* Start *

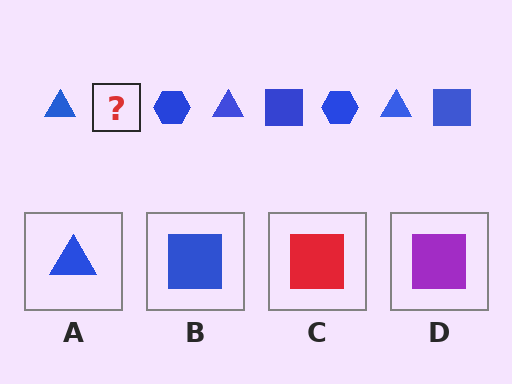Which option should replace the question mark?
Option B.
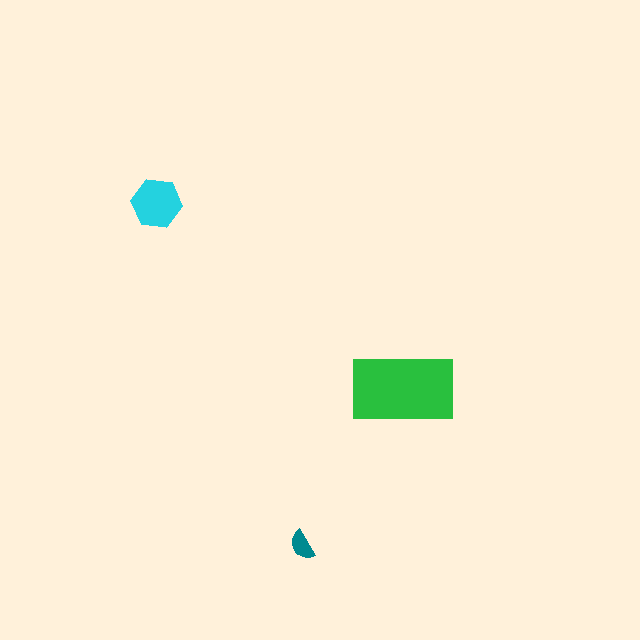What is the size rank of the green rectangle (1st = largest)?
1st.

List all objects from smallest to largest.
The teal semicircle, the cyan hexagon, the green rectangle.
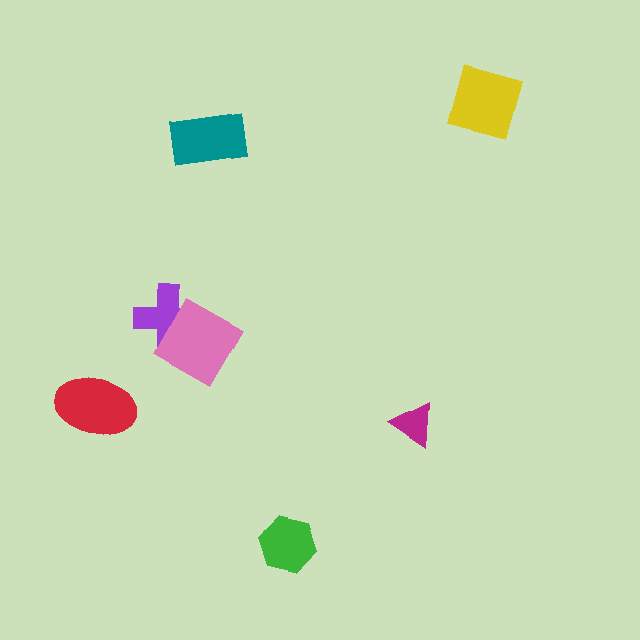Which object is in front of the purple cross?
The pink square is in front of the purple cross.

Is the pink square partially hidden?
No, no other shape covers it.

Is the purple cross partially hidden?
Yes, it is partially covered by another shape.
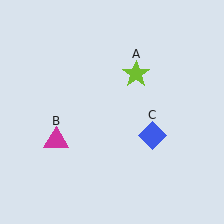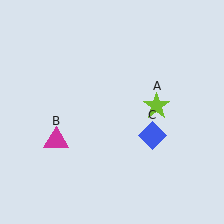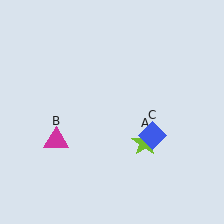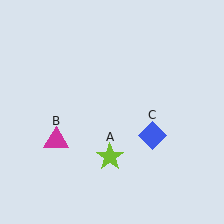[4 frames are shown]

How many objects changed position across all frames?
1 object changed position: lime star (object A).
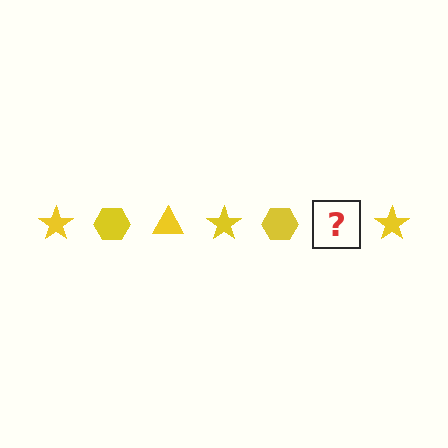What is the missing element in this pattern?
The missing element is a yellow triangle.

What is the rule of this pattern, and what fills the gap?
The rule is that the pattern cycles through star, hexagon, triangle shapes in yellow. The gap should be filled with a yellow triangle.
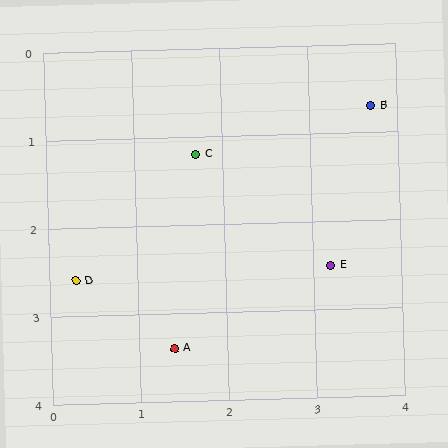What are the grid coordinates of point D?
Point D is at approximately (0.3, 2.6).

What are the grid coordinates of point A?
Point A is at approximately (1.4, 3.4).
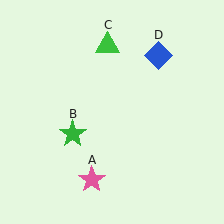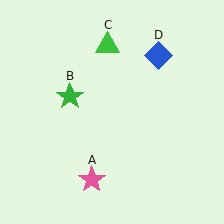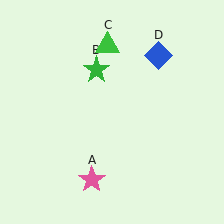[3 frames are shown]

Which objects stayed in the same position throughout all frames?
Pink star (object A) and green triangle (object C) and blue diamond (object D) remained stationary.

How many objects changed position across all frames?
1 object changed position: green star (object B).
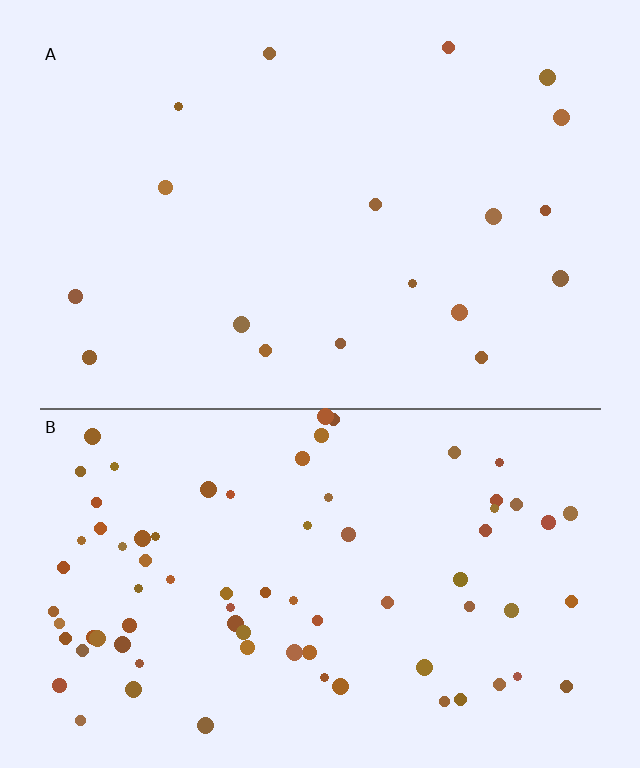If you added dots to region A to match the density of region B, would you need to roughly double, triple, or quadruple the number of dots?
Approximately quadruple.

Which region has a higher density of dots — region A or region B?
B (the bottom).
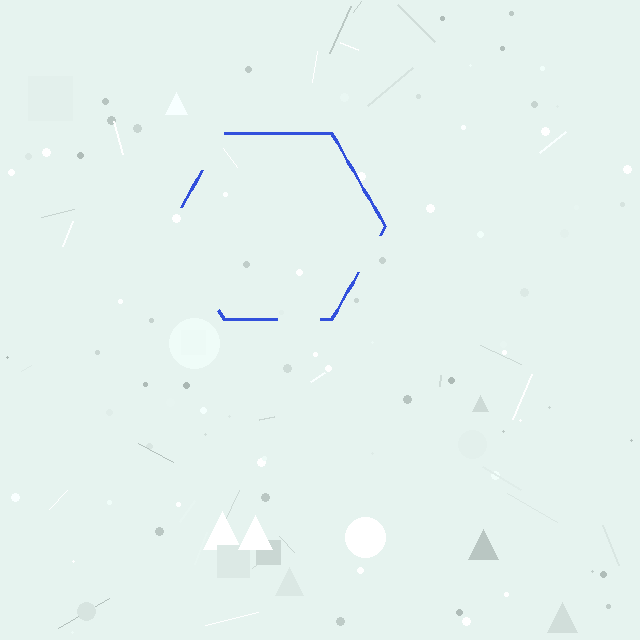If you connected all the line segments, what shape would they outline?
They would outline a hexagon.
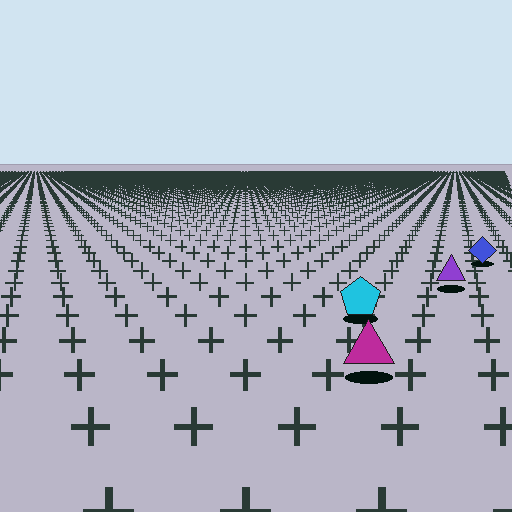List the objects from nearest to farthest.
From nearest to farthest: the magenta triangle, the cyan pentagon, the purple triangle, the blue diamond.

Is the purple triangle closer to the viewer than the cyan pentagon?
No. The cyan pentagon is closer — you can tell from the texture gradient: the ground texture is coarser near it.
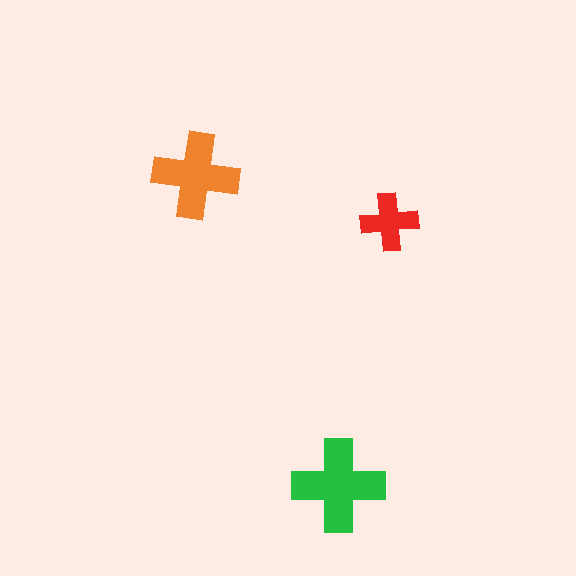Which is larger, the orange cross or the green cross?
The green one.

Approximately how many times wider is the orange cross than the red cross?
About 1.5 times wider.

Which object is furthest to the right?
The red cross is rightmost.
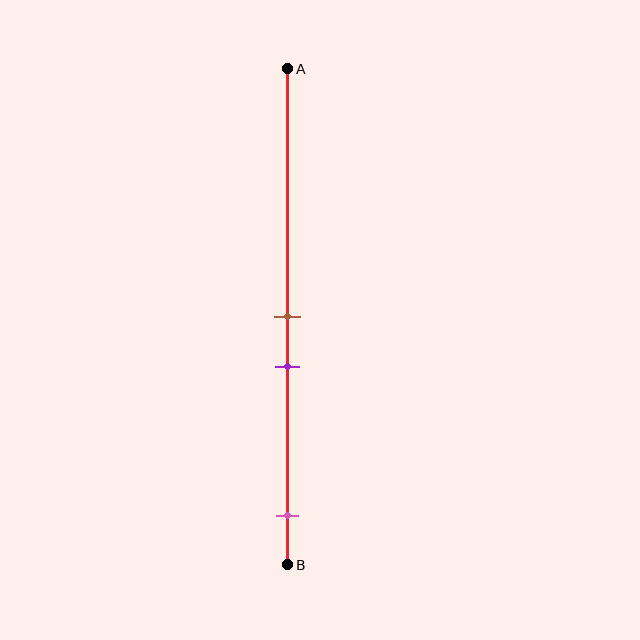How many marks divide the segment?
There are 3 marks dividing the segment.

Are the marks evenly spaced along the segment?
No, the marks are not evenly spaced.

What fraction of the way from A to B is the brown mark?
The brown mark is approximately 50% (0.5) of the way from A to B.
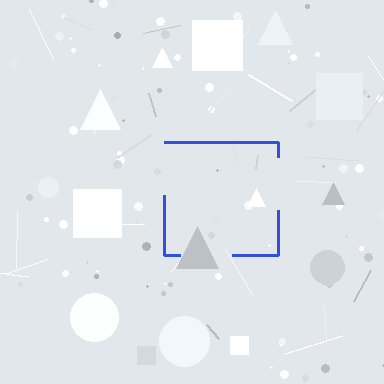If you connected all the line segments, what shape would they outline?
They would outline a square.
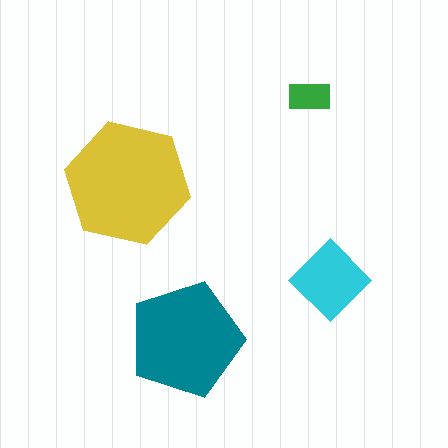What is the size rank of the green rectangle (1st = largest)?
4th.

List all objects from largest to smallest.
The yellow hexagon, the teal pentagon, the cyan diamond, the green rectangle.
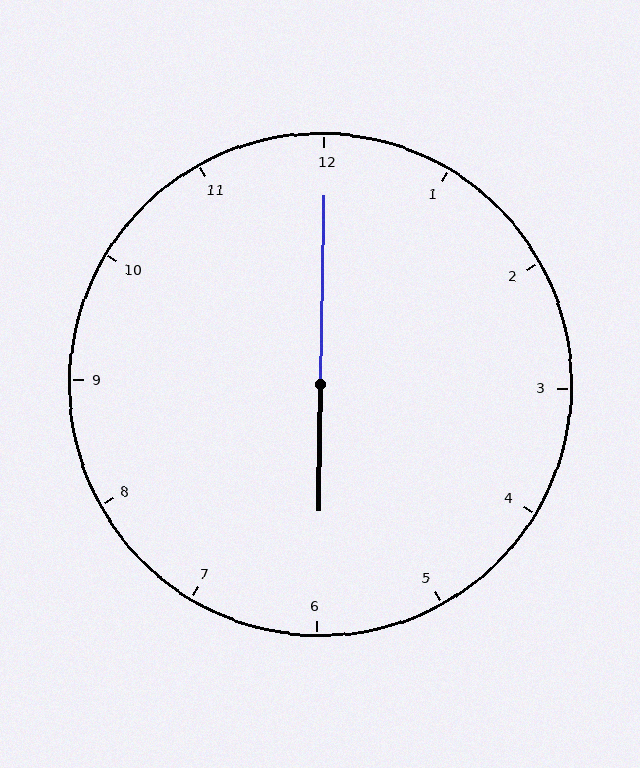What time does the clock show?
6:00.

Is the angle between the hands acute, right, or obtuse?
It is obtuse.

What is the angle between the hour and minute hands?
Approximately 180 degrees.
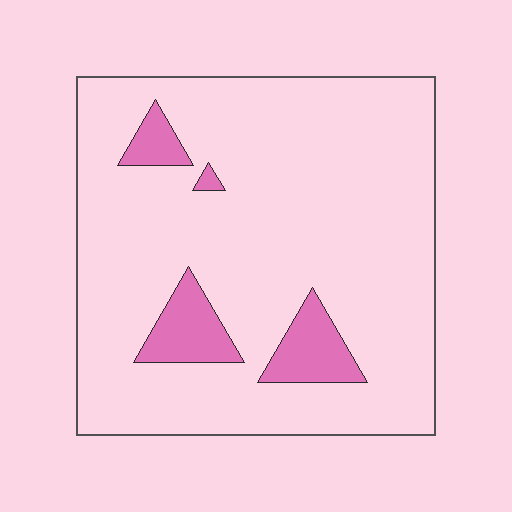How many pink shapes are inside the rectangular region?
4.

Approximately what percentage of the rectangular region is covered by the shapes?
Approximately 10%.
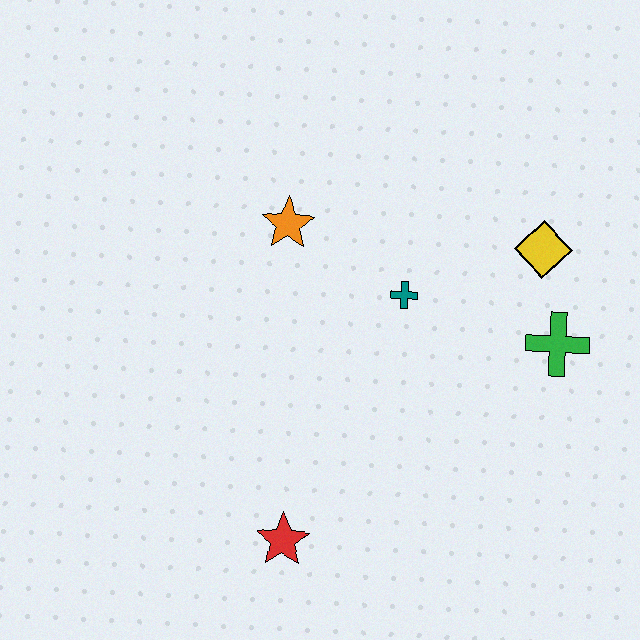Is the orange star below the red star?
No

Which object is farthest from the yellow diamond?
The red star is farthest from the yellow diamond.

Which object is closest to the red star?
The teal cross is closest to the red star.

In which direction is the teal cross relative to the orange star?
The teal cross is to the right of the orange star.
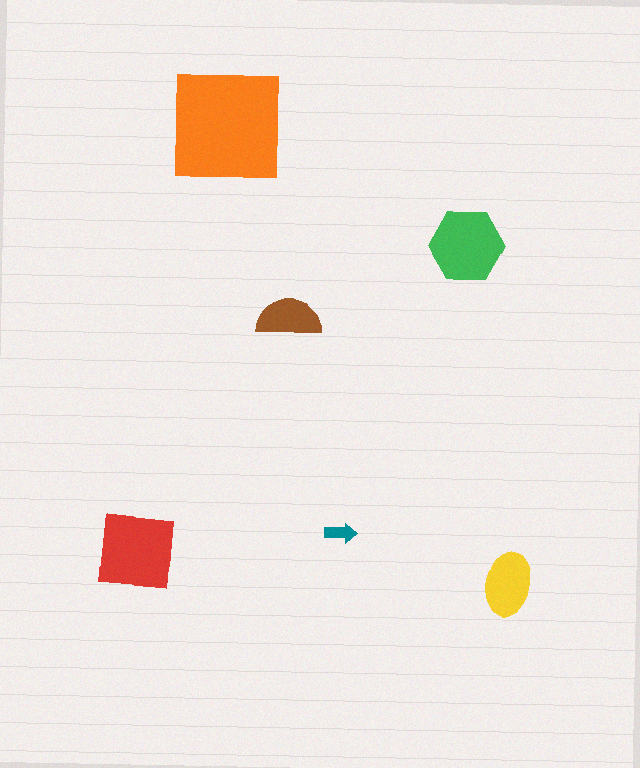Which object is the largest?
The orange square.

* End *

> [WORK TO COMPLETE]:
Go through the data above and transcribe it in full, omitting any image.

> [RESULT OF THIS EXERCISE]:
Which option should replace the question mark?
Option B.
What is the size rank of the green rectangle (1st = largest)?
1st.

List all objects from smallest to largest.
The teal semicircle, the cyan hexagon, the green rectangle.
Which object is in front of the purple cross?
The pink square is in front of the purple cross.

Is the pink square partially hidden?
No, no other shape covers it.

Is the purple cross partially hidden?
Yes, it is partially covered by another shape.
[4 frames are shown]

How many objects changed position across all frames?
1 object changed position: lime star (object A).
What is the missing element in this pattern?
The missing element is a yellow triangle.

What is the rule of this pattern, and what fills the gap?
The rule is that the pattern cycles through star, hexagon, triangle shapes in yellow. The gap should be filled with a yellow triangle.
What are the grid coordinates of point D?
Point D is at approximately (0.3, 2.6).

What are the grid coordinates of point A?
Point A is at approximately (1.4, 3.4).
[3 frames are shown]

Which objects stayed in the same position throughout all frames?
Pink star (object A) and green triangle (object C) and blue diamond (object D) remained stationary.

How many objects changed position across all frames?
1 object changed position: green star (object B).
If you added dots to region A to match the density of region B, would you need to roughly double, triple, or quadruple the number of dots?
Approximately quadruple.

Which region has a higher density of dots — region A or region B?
B (the bottom).
If you connected all the line segments, what shape would they outline?
They would outline a hexagon.
List the objects from nearest to farthest.
From nearest to farthest: the magenta triangle, the cyan pentagon, the purple triangle, the blue diamond.

Is the purple triangle closer to the viewer than the cyan pentagon?
No. The cyan pentagon is closer — you can tell from the texture gradient: the ground texture is coarser near it.
Which is larger, the orange cross or the green cross?
The green one.

Approximately how many times wider is the orange cross than the red cross?
About 1.5 times wider.

Which object is furthest to the right?
The red cross is rightmost.
How many marks divide the segment?
There are 3 marks dividing the segment.

Are the marks evenly spaced along the segment?
No, the marks are not evenly spaced.

What fraction of the way from A to B is the brown mark?
The brown mark is approximately 50% (0.5) of the way from A to B.
If you connected all the line segments, what shape would they outline?
They would outline a square.
What is the size rank of the green rectangle (1st = largest)?
4th.

List all objects from largest to smallest.
The yellow hexagon, the teal pentagon, the cyan diamond, the green rectangle.
What time does the clock show?
6:00.

Is the angle between the hands acute, right, or obtuse?
It is obtuse.

What is the angle between the hour and minute hands?
Approximately 180 degrees.
How many pink shapes are inside the rectangular region?
4.

Approximately what percentage of the rectangular region is covered by the shapes?
Approximately 10%.
Is the orange star below the red star?
No

Which object is farthest from the yellow diamond?
The red star is farthest from the yellow diamond.

Which object is closest to the red star?
The teal cross is closest to the red star.

In which direction is the teal cross relative to the orange star?
The teal cross is to the right of the orange star.
Which object is the largest?
The orange square.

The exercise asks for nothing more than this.